Dataset records:
"""

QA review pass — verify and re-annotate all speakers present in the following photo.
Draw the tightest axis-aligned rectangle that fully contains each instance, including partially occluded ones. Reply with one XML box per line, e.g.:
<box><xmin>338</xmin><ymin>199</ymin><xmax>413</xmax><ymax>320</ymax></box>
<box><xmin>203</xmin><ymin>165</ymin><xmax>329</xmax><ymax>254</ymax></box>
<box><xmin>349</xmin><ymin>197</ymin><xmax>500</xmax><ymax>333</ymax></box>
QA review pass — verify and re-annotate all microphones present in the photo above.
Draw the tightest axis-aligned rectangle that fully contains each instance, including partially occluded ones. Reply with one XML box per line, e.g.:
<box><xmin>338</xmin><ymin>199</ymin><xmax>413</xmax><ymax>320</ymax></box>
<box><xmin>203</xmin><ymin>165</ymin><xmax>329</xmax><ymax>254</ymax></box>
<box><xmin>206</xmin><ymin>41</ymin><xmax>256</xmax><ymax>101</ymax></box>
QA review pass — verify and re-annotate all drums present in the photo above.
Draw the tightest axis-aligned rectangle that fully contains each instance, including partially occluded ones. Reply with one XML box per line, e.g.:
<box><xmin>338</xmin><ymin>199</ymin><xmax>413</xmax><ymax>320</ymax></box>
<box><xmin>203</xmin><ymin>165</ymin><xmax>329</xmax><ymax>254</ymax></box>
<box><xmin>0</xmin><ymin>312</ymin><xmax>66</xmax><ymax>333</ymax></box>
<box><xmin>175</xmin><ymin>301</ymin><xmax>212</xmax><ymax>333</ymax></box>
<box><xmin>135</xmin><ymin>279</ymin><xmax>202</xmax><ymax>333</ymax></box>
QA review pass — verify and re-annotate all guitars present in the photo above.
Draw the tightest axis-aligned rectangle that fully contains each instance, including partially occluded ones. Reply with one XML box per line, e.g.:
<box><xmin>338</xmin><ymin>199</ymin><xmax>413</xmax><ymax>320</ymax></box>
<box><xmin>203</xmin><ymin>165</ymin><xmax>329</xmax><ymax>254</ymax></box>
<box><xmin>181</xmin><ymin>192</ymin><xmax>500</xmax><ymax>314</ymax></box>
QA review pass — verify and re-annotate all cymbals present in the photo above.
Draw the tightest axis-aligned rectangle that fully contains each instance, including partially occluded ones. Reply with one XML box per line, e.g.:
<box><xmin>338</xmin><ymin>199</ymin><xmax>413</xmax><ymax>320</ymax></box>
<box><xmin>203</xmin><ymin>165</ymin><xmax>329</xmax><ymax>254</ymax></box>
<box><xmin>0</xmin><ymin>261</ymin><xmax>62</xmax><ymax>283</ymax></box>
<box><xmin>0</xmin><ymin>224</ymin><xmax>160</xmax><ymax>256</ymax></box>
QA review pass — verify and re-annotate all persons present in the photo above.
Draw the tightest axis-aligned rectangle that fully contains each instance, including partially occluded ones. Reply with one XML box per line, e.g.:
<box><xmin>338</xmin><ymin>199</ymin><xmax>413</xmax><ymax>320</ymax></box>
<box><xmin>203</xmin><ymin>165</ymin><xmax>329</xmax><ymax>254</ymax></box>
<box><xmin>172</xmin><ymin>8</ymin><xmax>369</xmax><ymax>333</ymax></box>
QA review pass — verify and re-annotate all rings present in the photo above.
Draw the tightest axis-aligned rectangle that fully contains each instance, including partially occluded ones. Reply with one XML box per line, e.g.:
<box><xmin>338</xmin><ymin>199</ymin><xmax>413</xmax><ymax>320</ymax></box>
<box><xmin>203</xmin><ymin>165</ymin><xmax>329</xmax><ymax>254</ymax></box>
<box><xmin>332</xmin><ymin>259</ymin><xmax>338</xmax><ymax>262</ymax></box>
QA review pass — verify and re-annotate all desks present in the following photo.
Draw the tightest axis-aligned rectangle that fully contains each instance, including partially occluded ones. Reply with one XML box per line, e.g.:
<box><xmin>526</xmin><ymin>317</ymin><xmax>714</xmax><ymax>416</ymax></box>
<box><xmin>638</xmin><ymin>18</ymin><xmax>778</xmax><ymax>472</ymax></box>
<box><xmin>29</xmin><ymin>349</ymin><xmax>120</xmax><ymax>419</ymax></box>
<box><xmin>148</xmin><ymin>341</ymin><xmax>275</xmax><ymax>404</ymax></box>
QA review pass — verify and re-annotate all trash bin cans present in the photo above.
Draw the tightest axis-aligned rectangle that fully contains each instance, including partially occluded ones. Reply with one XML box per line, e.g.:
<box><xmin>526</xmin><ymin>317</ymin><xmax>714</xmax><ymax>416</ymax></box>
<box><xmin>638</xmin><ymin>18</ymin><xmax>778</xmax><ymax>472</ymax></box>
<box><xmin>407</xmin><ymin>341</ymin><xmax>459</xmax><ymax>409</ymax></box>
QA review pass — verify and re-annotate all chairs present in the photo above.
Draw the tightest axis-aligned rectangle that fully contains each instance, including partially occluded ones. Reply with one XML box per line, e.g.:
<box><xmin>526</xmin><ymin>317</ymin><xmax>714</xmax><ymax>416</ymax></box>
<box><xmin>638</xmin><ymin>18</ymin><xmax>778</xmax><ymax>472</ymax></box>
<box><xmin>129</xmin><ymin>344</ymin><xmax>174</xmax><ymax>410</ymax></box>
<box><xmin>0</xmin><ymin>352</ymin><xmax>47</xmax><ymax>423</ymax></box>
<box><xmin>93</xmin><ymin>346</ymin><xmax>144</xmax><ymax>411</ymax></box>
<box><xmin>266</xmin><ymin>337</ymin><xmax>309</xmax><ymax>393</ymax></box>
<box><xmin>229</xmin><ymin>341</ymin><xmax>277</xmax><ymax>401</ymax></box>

"""

### [EXERCISE DETAILS]
How many lines of the material above contain the word "following"? Case counts, and the reply should be only the number.

### [SOLUTION]
2